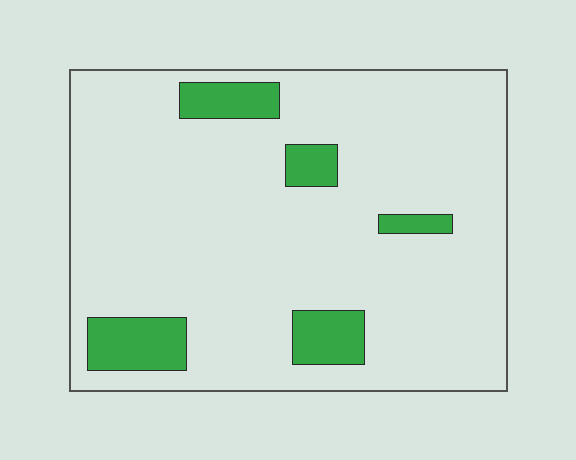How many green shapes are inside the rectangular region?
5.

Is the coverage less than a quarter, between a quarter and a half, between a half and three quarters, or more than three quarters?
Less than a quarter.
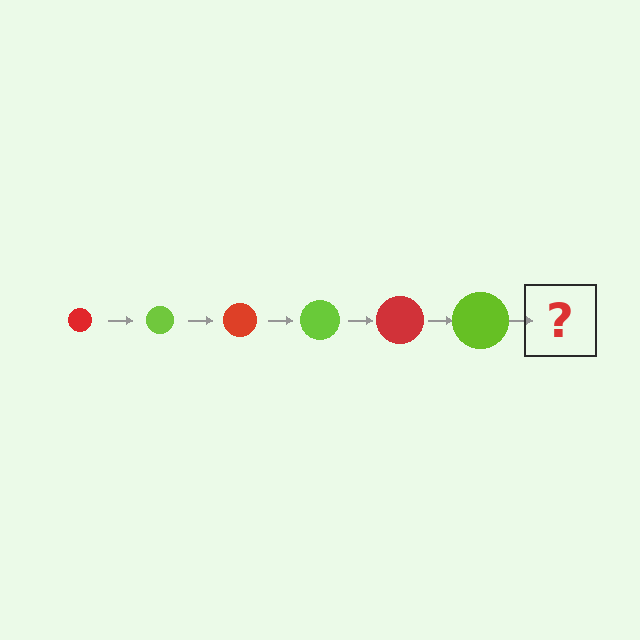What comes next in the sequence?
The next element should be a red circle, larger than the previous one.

********

- _WORK TO BE COMPLETED_:
Print all of the records shown above exactly, leaving out each picture.

- _EXPECTED ANSWER_:
How many green shapes are inside the rectangular region?
5.

Is the coverage less than a quarter, between a quarter and a half, between a half and three quarters, or more than three quarters?
Less than a quarter.
What comes next in the sequence?
The next element should be a red circle, larger than the previous one.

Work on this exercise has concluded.